■ EXERCISE REQUIREMENTS
Every record must be repeated exactly; omit any pictures they contain.

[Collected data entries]
┌────────

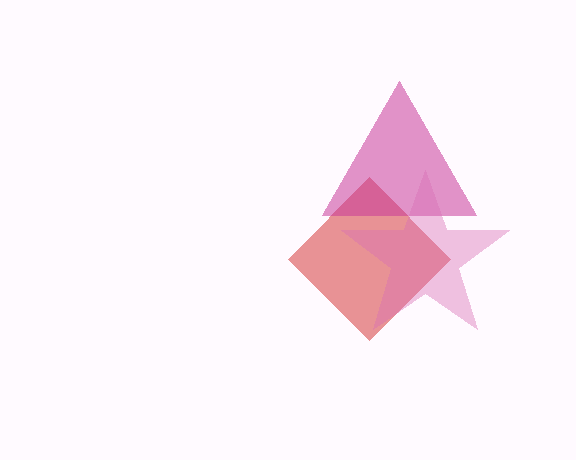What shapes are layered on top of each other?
The layered shapes are: a red diamond, a magenta triangle, a pink star.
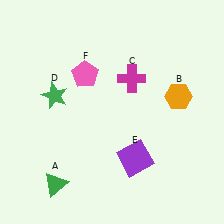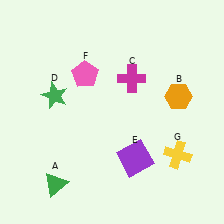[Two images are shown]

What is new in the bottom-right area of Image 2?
A yellow cross (G) was added in the bottom-right area of Image 2.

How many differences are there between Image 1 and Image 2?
There is 1 difference between the two images.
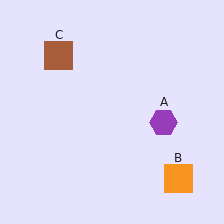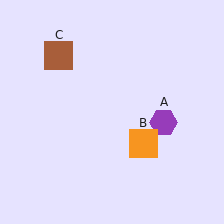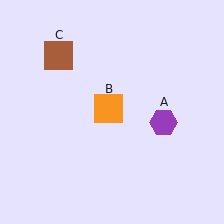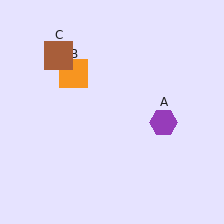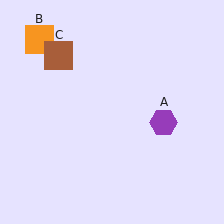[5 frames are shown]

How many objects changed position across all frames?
1 object changed position: orange square (object B).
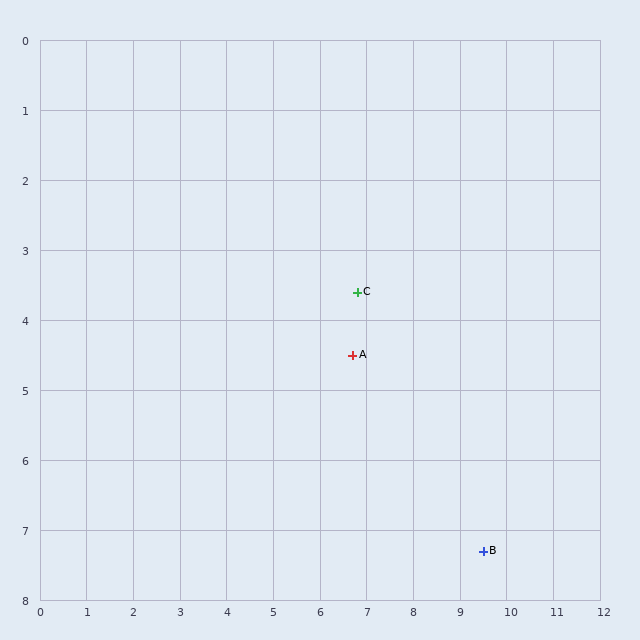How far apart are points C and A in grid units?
Points C and A are about 0.9 grid units apart.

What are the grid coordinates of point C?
Point C is at approximately (6.8, 3.6).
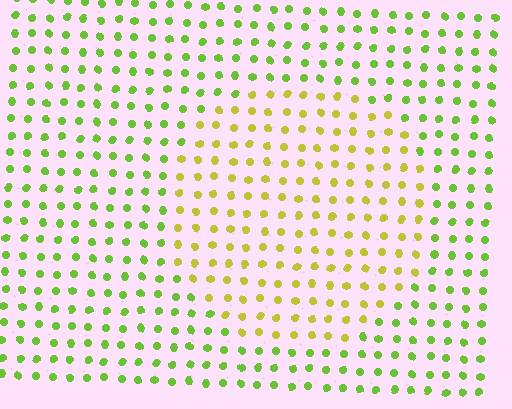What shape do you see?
I see a circle.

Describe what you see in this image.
The image is filled with small lime elements in a uniform arrangement. A circle-shaped region is visible where the elements are tinted to a slightly different hue, forming a subtle color boundary.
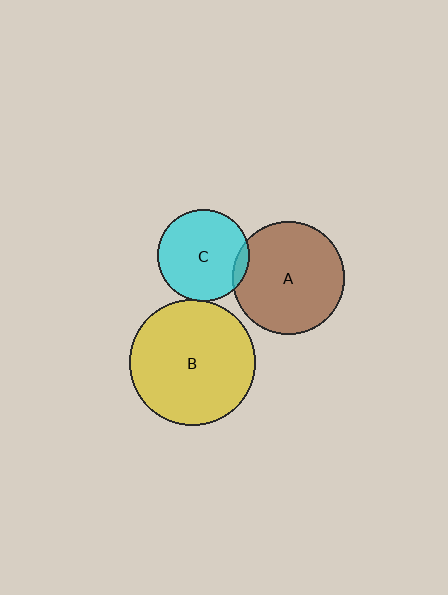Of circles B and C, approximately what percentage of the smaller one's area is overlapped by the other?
Approximately 5%.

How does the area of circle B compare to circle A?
Approximately 1.3 times.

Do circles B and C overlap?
Yes.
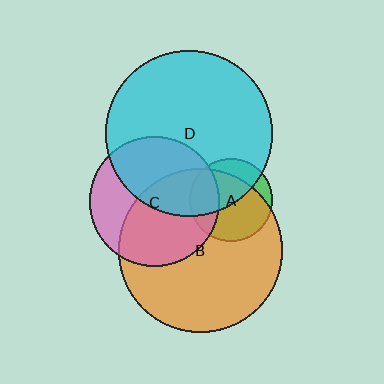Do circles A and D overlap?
Yes.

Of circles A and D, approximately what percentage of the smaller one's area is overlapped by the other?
Approximately 50%.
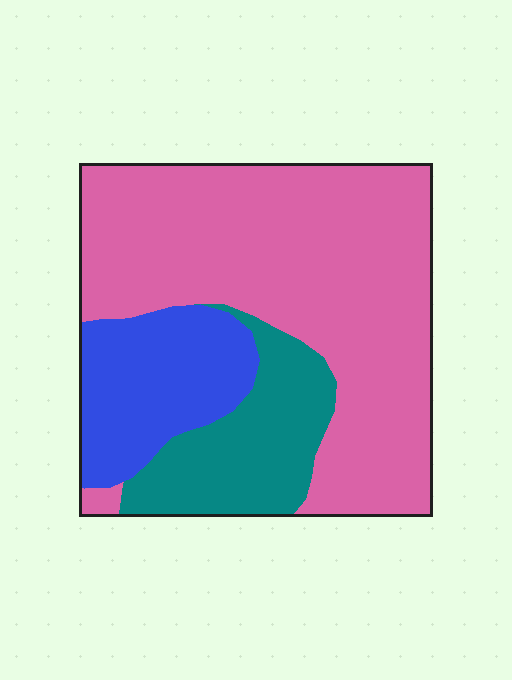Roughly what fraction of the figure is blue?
Blue takes up less than a quarter of the figure.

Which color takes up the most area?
Pink, at roughly 65%.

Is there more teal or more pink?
Pink.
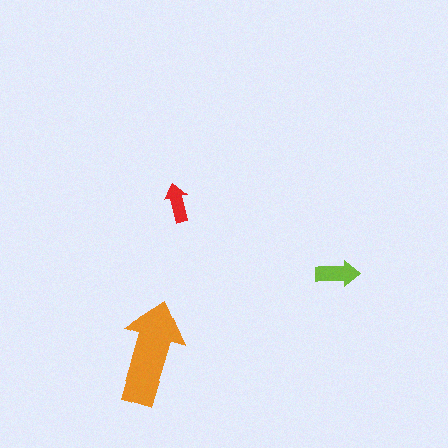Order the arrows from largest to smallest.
the orange one, the lime one, the red one.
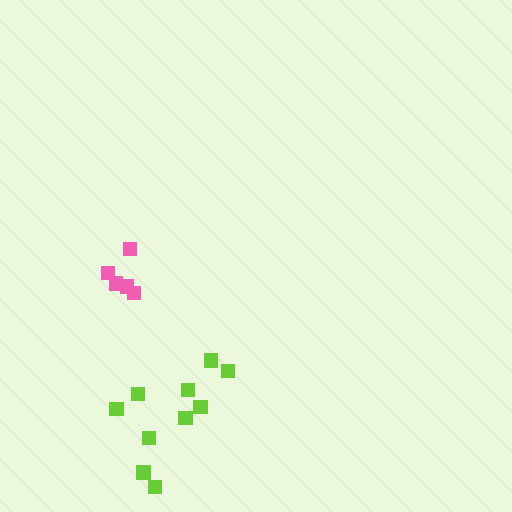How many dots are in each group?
Group 1: 5 dots, Group 2: 10 dots (15 total).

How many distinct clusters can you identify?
There are 2 distinct clusters.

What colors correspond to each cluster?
The clusters are colored: pink, lime.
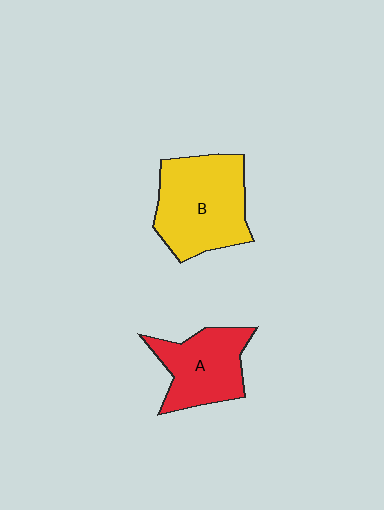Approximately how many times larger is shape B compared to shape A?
Approximately 1.4 times.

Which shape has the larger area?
Shape B (yellow).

└────────

■ EXPECTED OUTPUT
What shapes are layered on top of each other?
The layered shapes are: a red diamond, a magenta triangle, a pink star.
[Two images are shown]

What is new in the bottom-right area of Image 2?
A yellow cross (G) was added in the bottom-right area of Image 2.

How many differences are there between Image 1 and Image 2?
There is 1 difference between the two images.
[5 frames are shown]

How many objects changed position across all frames?
1 object changed position: orange square (object B).
How far apart are points C and A in grid units?
Points C and A are about 0.9 grid units apart.

What are the grid coordinates of point C?
Point C is at approximately (6.8, 3.6).
What shape do you see?
I see a circle.

Describe what you see in this image.
The image is filled with small lime elements in a uniform arrangement. A circle-shaped region is visible where the elements are tinted to a slightly different hue, forming a subtle color boundary.
Of circles B and C, approximately what percentage of the smaller one's area is overlapped by the other?
Approximately 5%.

How does the area of circle B compare to circle A?
Approximately 1.3 times.

Do circles B and C overlap?
Yes.
Do circles A and D overlap?
Yes.

Of circles A and D, approximately what percentage of the smaller one's area is overlapped by the other?
Approximately 50%.
Roughly what fraction of the figure is blue?
Blue takes up less than a quarter of the figure.

Which color takes up the most area?
Pink, at roughly 65%.

Is there more teal or more pink?
Pink.
Order the arrows from largest to smallest.
the orange one, the lime one, the red one.
How many dots are in each group?
Group 1: 5 dots, Group 2: 10 dots (15 total).

How many distinct clusters can you identify?
There are 2 distinct clusters.

What colors correspond to each cluster?
The clusters are colored: pink, lime.
Approximately how many times larger is shape B compared to shape A?
Approximately 1.4 times.

Which shape has the larger area?
Shape B (yellow).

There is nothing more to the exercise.